§ **Your goal**
The pictures are to be dropped, and the records below are to be restated word for word.

====== Supplied information

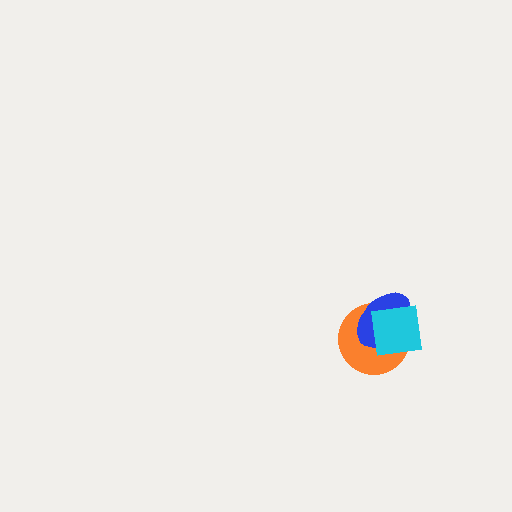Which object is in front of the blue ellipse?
The cyan square is in front of the blue ellipse.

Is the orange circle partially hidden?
Yes, it is partially covered by another shape.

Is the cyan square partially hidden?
No, no other shape covers it.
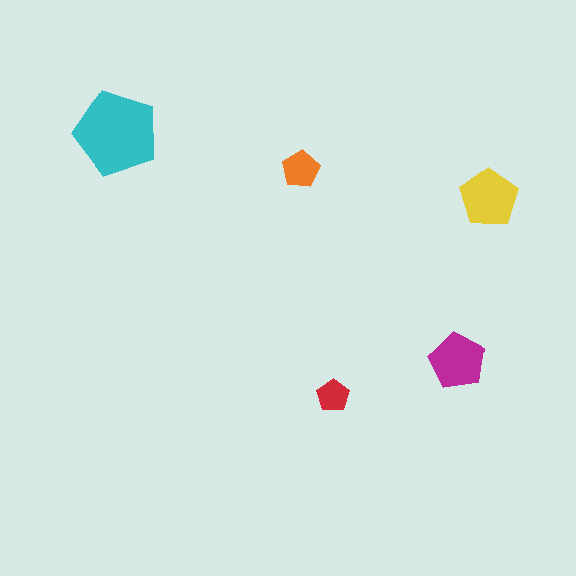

============

§ **Problem solution**
Which object is in front of the blue ellipse?
The cyan square is in front of the blue ellipse.

Is the orange circle partially hidden?
Yes, it is partially covered by another shape.

Is the cyan square partially hidden?
No, no other shape covers it.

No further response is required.